YOUR INSTRUCTIONS>
Write out only the lines from the line containing "[Two images are shown]" to the end of the listing below, both included, exactly as they stand. Drop the pictures.

Lines of data:
· · · ·

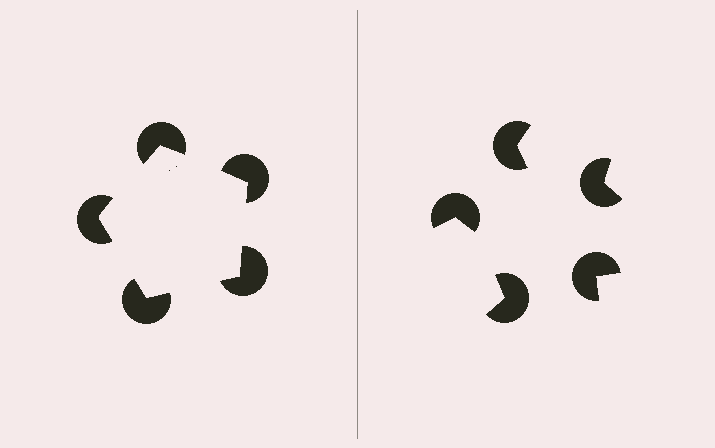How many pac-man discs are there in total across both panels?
10 — 5 on each side.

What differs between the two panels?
The pac-man discs are positioned identically on both sides; only the wedge orientations differ. On the left they align to a pentagon; on the right they are misaligned.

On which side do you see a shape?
An illusory pentagon appears on the left side. On the right side the wedge cuts are rotated, so no coherent shape forms.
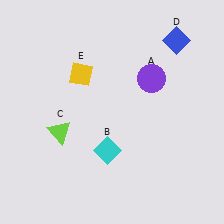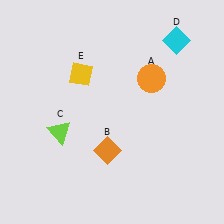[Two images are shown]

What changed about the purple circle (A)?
In Image 1, A is purple. In Image 2, it changed to orange.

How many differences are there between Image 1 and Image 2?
There are 3 differences between the two images.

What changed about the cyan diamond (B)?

· · · ·

THE REPLY>
[Two images are shown]

What changed about the purple circle (A)?
In Image 1, A is purple. In Image 2, it changed to orange.

How many differences are there between Image 1 and Image 2?
There are 3 differences between the two images.

What changed about the cyan diamond (B)?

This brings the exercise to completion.